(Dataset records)
|---|

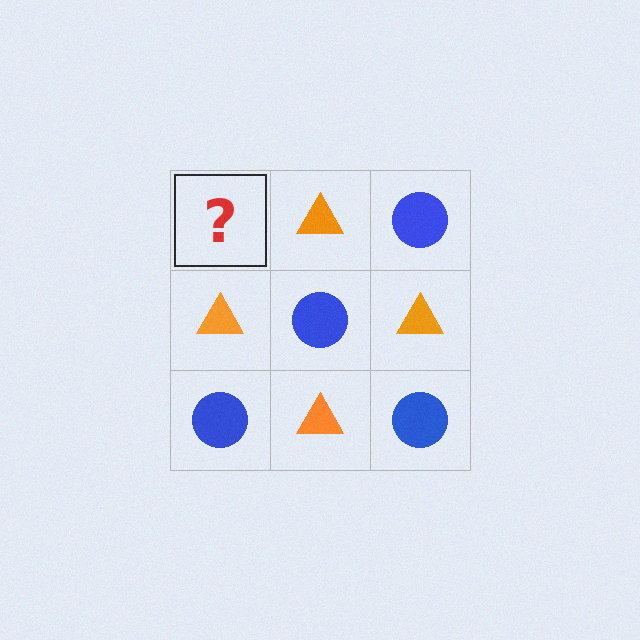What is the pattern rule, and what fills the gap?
The rule is that it alternates blue circle and orange triangle in a checkerboard pattern. The gap should be filled with a blue circle.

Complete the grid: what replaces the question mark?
The question mark should be replaced with a blue circle.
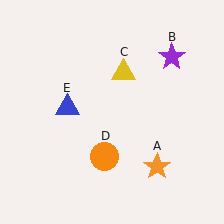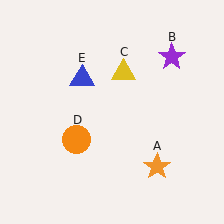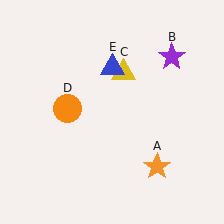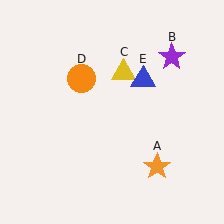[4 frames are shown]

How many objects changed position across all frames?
2 objects changed position: orange circle (object D), blue triangle (object E).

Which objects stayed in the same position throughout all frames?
Orange star (object A) and purple star (object B) and yellow triangle (object C) remained stationary.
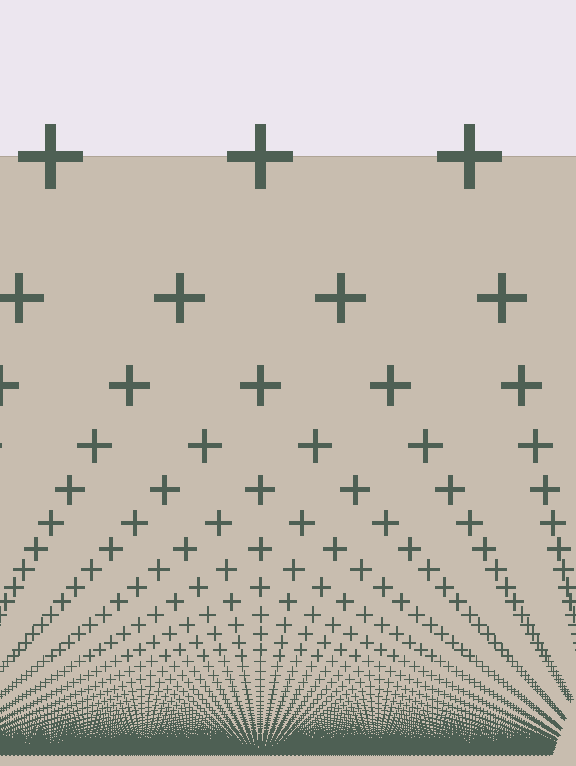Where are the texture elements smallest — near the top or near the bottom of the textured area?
Near the bottom.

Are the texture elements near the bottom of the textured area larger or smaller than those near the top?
Smaller. The gradient is inverted — elements near the bottom are smaller and denser.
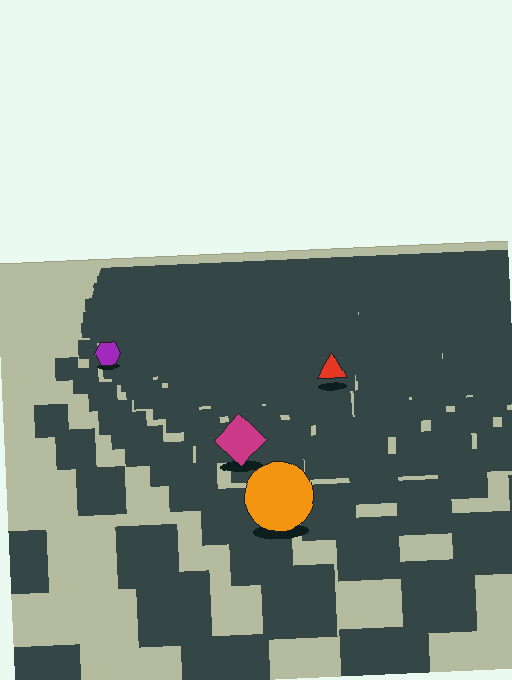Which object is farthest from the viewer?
The purple hexagon is farthest from the viewer. It appears smaller and the ground texture around it is denser.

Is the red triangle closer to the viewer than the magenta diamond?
No. The magenta diamond is closer — you can tell from the texture gradient: the ground texture is coarser near it.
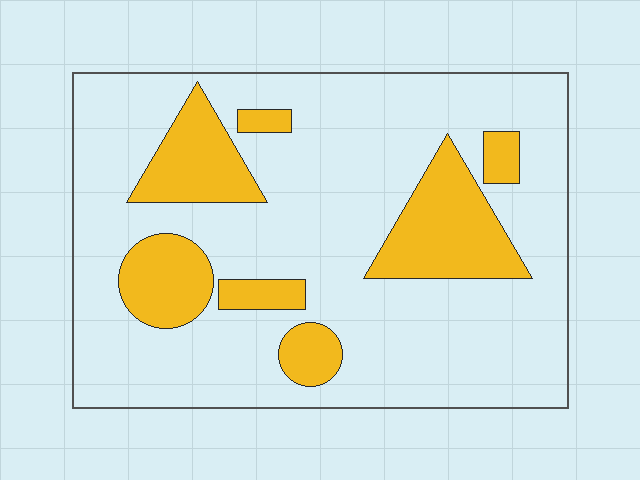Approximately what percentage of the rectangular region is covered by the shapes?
Approximately 25%.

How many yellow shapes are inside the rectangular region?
7.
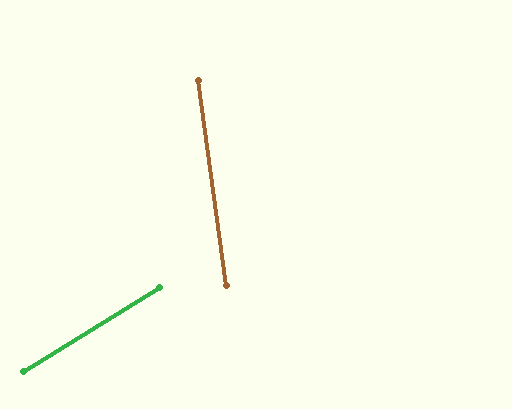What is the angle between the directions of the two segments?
Approximately 66 degrees.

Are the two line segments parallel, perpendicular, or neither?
Neither parallel nor perpendicular — they differ by about 66°.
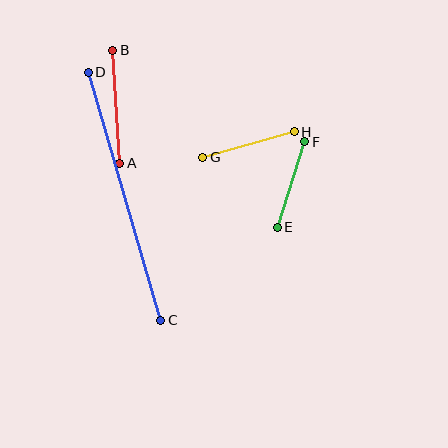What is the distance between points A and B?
The distance is approximately 113 pixels.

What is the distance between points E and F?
The distance is approximately 89 pixels.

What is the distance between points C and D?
The distance is approximately 258 pixels.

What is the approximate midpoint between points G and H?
The midpoint is at approximately (248, 145) pixels.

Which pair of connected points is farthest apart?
Points C and D are farthest apart.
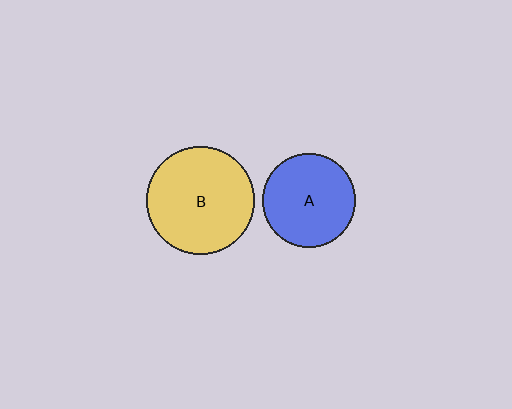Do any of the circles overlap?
No, none of the circles overlap.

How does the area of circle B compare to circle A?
Approximately 1.3 times.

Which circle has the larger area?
Circle B (yellow).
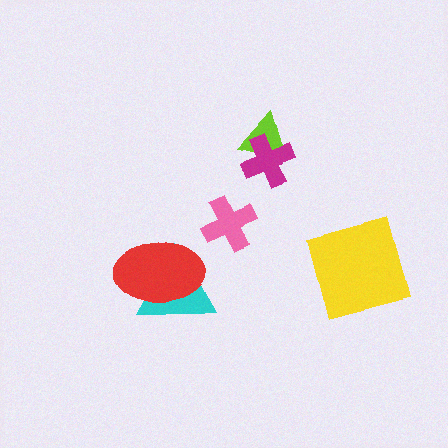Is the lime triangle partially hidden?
Yes, it is partially covered by another shape.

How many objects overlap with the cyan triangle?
1 object overlaps with the cyan triangle.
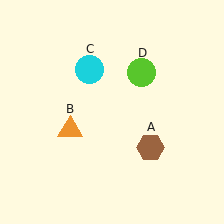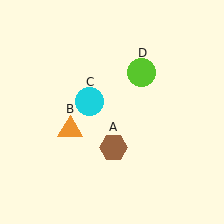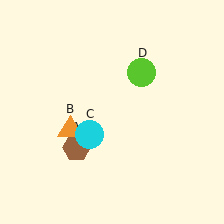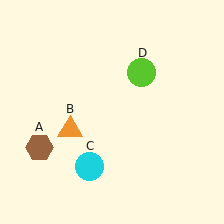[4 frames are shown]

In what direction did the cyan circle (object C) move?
The cyan circle (object C) moved down.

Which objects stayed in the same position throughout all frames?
Orange triangle (object B) and lime circle (object D) remained stationary.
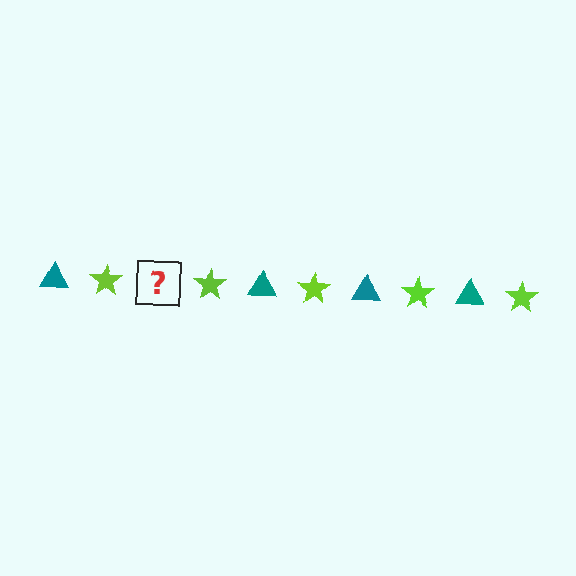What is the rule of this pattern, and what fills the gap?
The rule is that the pattern alternates between teal triangle and lime star. The gap should be filled with a teal triangle.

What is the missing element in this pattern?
The missing element is a teal triangle.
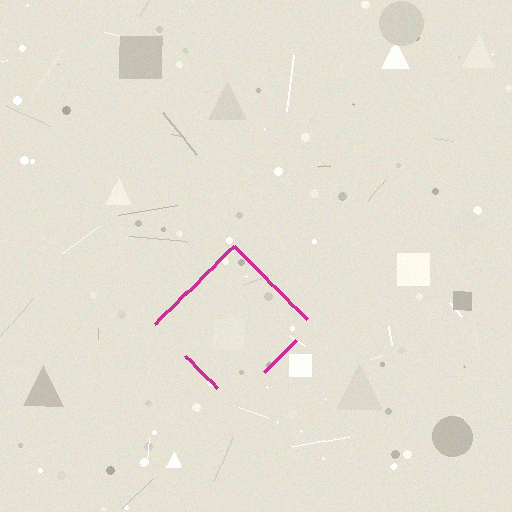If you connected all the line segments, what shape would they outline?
They would outline a diamond.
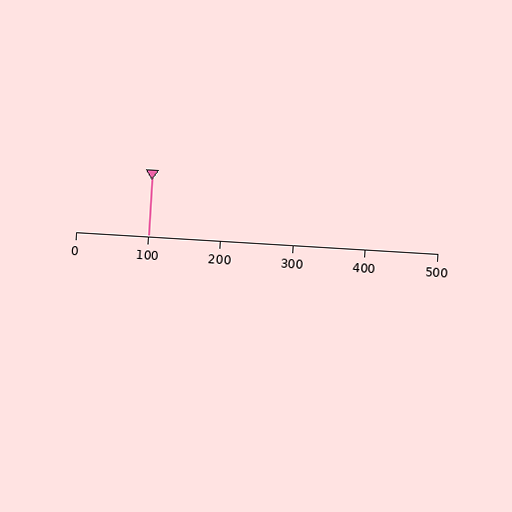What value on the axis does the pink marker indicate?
The marker indicates approximately 100.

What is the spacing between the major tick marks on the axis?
The major ticks are spaced 100 apart.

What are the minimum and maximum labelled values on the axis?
The axis runs from 0 to 500.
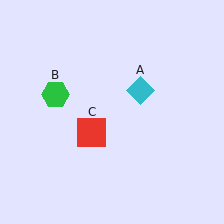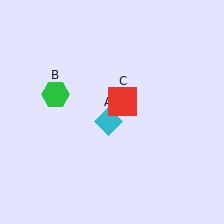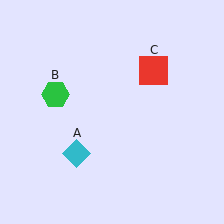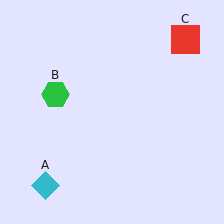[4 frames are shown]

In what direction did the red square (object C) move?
The red square (object C) moved up and to the right.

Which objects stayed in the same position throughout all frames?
Green hexagon (object B) remained stationary.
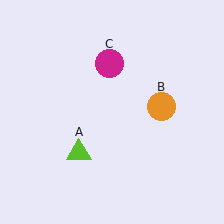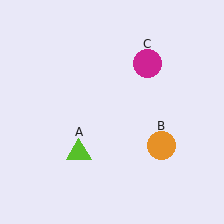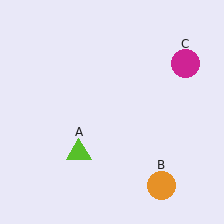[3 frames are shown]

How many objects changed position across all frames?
2 objects changed position: orange circle (object B), magenta circle (object C).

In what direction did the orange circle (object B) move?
The orange circle (object B) moved down.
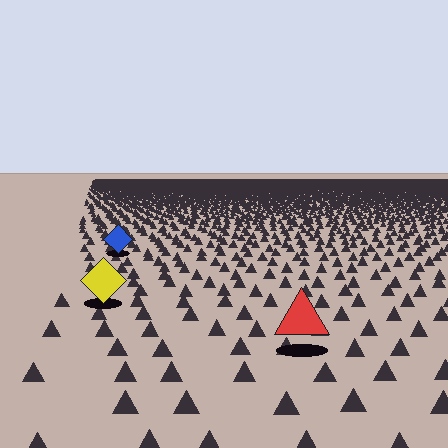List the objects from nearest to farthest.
From nearest to farthest: the red triangle, the yellow diamond, the blue diamond.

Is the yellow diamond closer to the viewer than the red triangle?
No. The red triangle is closer — you can tell from the texture gradient: the ground texture is coarser near it.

|---|

Your instructions >>
Copy every record above exactly, leaving out the pictures.

Output of the task >>
What is the pattern rule, and what fills the gap?
The rule is that it alternates blue circle and orange triangle in a checkerboard pattern. The gap should be filled with a blue circle.

Complete the grid: what replaces the question mark?
The question mark should be replaced with a blue circle.
[4 frames are shown]

How many objects changed position across all frames?
2 objects changed position: orange circle (object D), blue triangle (object E).

Which objects stayed in the same position throughout all frames?
Orange star (object A) and purple star (object B) and yellow triangle (object C) remained stationary.
Where are the texture elements smallest — near the top or near the bottom of the textured area?
Near the bottom.

Are the texture elements near the bottom of the textured area larger or smaller than those near the top?
Smaller. The gradient is inverted — elements near the bottom are smaller and denser.
Which object is farthest from the viewer?
The purple hexagon is farthest from the viewer. It appears smaller and the ground texture around it is denser.

Is the red triangle closer to the viewer than the magenta diamond?
No. The magenta diamond is closer — you can tell from the texture gradient: the ground texture is coarser near it.
Approximately what percentage of the rectangular region is covered by the shapes?
Approximately 25%.

How many yellow shapes are inside the rectangular region?
7.
What is the angle between the directions of the two segments?
Approximately 66 degrees.

Are the two line segments parallel, perpendicular, or neither?
Neither parallel nor perpendicular — they differ by about 66°.
What is the distance between points A and B?
The distance is approximately 113 pixels.

What is the distance between points E and F?
The distance is approximately 89 pixels.

What is the distance between points C and D?
The distance is approximately 258 pixels.

What is the approximate midpoint between points G and H?
The midpoint is at approximately (248, 145) pixels.

Which pair of connected points is farthest apart?
Points C and D are farthest apart.
Do any of the circles overlap?
No, none of the circles overlap.

How does the area of circle B compare to circle A?
Approximately 1.3 times.

Which circle has the larger area?
Circle B (yellow).
Is the lime triangle partially hidden?
Yes, it is partially covered by another shape.

How many objects overlap with the cyan triangle?
1 object overlaps with the cyan triangle.
[4 frames are shown]

In what direction did the cyan circle (object C) move?
The cyan circle (object C) moved down.

Which objects stayed in the same position throughout all frames?
Orange triangle (object B) and lime circle (object D) remained stationary.
What is the rule of this pattern, and what fills the gap?
The rule is that the pattern alternates between teal triangle and lime star. The gap should be filled with a teal triangle.

What is the missing element in this pattern?
The missing element is a teal triangle.
If you connected all the line segments, what shape would they outline?
They would outline a diamond.
What value on the axis does the pink marker indicate?
The marker indicates approximately 100.

What is the spacing between the major tick marks on the axis?
The major ticks are spaced 100 apart.

What are the minimum and maximum labelled values on the axis?
The axis runs from 0 to 500.
[4 frames are shown]

In what direction did the red square (object C) move?
The red square (object C) moved up and to the right.

Which objects stayed in the same position throughout all frames?
Green hexagon (object B) remained stationary.
[3 frames are shown]

How many objects changed position across all frames?
2 objects changed position: orange circle (object B), magenta circle (object C).

In what direction did the orange circle (object B) move?
The orange circle (object B) moved down.
List the objects from nearest to farthest.
From nearest to farthest: the red triangle, the yellow diamond, the blue diamond.

Is the yellow diamond closer to the viewer than the red triangle?
No. The red triangle is closer — you can tell from the texture gradient: the ground texture is coarser near it.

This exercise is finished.